Write each line exactly as it stands, from the line containing "How many distinct clusters can you identify?" through the end of the data.

__THE DATA__:

————

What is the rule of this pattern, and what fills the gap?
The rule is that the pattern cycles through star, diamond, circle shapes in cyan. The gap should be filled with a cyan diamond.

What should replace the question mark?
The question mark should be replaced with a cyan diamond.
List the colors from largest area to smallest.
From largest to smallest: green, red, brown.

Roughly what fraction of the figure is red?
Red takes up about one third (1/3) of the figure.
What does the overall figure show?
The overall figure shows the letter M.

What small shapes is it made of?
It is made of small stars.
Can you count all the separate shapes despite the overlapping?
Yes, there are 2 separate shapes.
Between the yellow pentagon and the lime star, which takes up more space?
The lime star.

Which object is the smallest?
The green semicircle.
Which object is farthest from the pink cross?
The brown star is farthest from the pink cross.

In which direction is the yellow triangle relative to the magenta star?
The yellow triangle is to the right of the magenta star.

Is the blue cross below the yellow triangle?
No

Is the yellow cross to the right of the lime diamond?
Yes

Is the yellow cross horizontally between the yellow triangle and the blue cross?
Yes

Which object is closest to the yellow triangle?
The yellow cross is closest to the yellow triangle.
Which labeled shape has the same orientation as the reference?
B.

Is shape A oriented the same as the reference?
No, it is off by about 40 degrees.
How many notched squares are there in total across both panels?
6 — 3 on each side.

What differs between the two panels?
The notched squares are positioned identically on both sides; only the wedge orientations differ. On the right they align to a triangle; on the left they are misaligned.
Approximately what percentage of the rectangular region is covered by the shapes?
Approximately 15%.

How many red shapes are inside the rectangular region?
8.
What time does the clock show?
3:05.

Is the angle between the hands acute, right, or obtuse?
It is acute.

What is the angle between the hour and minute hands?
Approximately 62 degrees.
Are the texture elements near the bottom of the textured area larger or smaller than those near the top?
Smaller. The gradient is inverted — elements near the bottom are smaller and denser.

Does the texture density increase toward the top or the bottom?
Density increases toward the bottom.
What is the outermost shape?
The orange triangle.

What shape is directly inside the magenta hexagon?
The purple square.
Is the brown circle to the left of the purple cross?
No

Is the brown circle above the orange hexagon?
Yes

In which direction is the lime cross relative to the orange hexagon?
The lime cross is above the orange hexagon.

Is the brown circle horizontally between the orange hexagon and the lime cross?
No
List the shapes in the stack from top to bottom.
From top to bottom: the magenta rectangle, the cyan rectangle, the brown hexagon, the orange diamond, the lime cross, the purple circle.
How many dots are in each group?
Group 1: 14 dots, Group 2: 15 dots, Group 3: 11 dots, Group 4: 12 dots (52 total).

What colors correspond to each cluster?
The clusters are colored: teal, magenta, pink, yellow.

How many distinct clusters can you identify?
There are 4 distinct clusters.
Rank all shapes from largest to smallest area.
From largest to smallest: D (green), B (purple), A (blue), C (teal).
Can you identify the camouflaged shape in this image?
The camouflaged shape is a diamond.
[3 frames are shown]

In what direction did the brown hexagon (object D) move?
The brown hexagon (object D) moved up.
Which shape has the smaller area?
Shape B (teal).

————

__SOLUTION TO THE EXERCISE__:
How many distinct clusters can you identify?
There are 4 distinct clusters.
Rank all shapes from largest to smallest area.
From largest to smallest: D (green), B (purple), A (blue), C (teal).
Can you identify the camouflaged shape in this image?
The camouflaged shape is a diamond.
[3 frames are shown]

In what direction did the brown hexagon (object D) move?
The brown hexagon (object D) moved up.
Which shape has the smaller area?
Shape B (teal).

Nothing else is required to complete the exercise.